Repeat the material verbatim and drop the pictures.

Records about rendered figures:
....

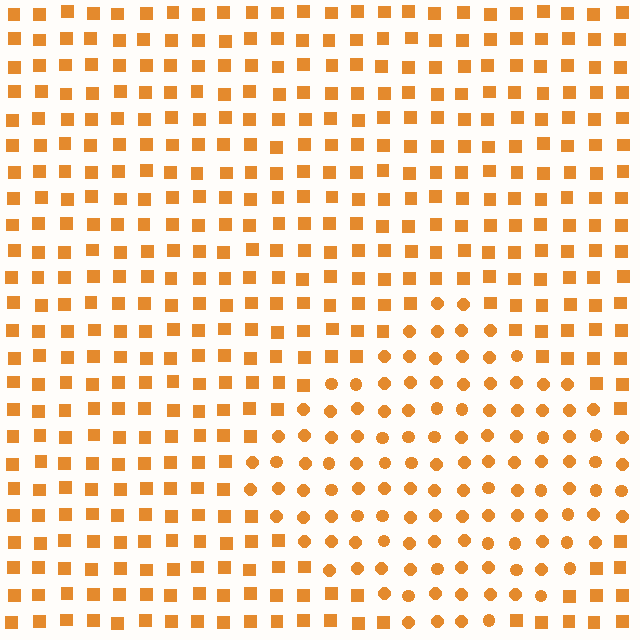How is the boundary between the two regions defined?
The boundary is defined by a change in element shape: circles inside vs. squares outside. All elements share the same color and spacing.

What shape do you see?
I see a diamond.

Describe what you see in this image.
The image is filled with small orange elements arranged in a uniform grid. A diamond-shaped region contains circles, while the surrounding area contains squares. The boundary is defined purely by the change in element shape.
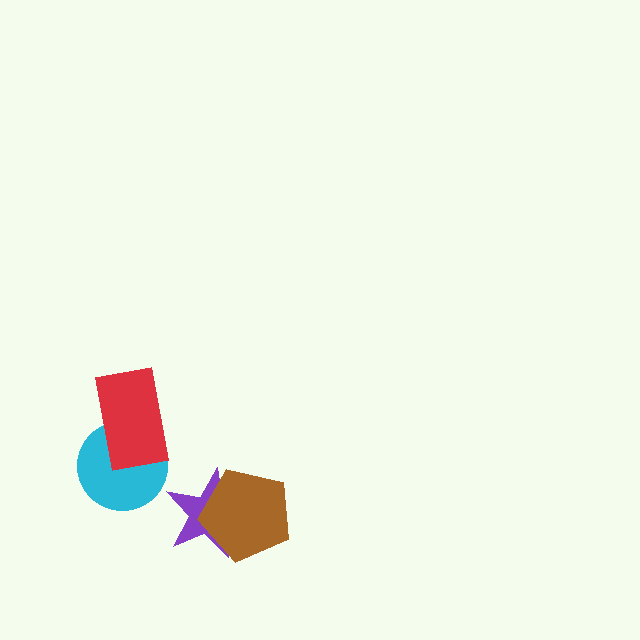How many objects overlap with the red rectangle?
1 object overlaps with the red rectangle.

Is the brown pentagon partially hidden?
No, no other shape covers it.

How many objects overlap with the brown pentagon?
1 object overlaps with the brown pentagon.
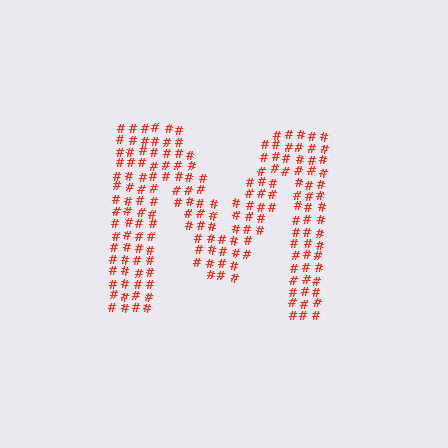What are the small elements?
The small elements are hash symbols.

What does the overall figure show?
The overall figure shows the letter M.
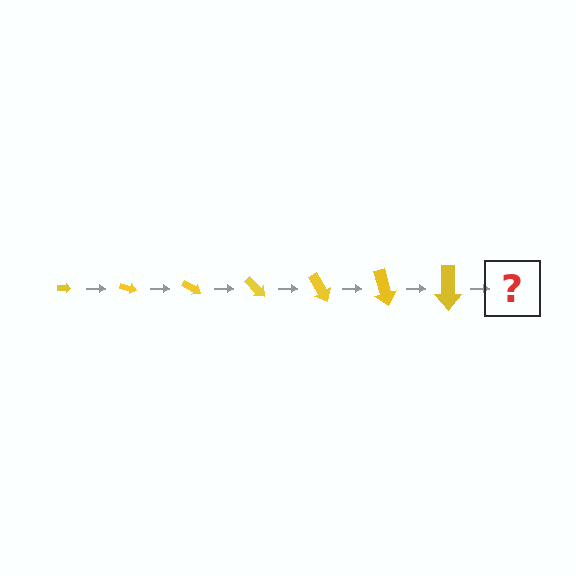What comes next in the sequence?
The next element should be an arrow, larger than the previous one and rotated 105 degrees clockwise from the start.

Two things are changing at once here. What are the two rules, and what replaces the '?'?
The two rules are that the arrow grows larger each step and it rotates 15 degrees clockwise each step. The '?' should be an arrow, larger than the previous one and rotated 105 degrees clockwise from the start.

....

= Solved exercise =
How is the boundary between the two regions defined?
The boundary is defined by a change in element shape: circles inside vs. squares outside. All elements share the same color and spacing.

What shape do you see?
I see a diamond.

Describe what you see in this image.
The image is filled with small orange elements arranged in a uniform grid. A diamond-shaped region contains circles, while the surrounding area contains squares. The boundary is defined purely by the change in element shape.
How many objects overlap with the red rectangle?
1 object overlaps with the red rectangle.

Is the brown pentagon partially hidden?
No, no other shape covers it.

How many objects overlap with the brown pentagon?
1 object overlaps with the brown pentagon.
What are the small elements?
The small elements are hash symbols.

What does the overall figure show?
The overall figure shows the letter M.
What comes next in the sequence?
The next element should be an arrow, larger than the previous one and rotated 105 degrees clockwise from the start.

Two things are changing at once here. What are the two rules, and what replaces the '?'?
The two rules are that the arrow grows larger each step and it rotates 15 degrees clockwise each step. The '?' should be an arrow, larger than the previous one and rotated 105 degrees clockwise from the start.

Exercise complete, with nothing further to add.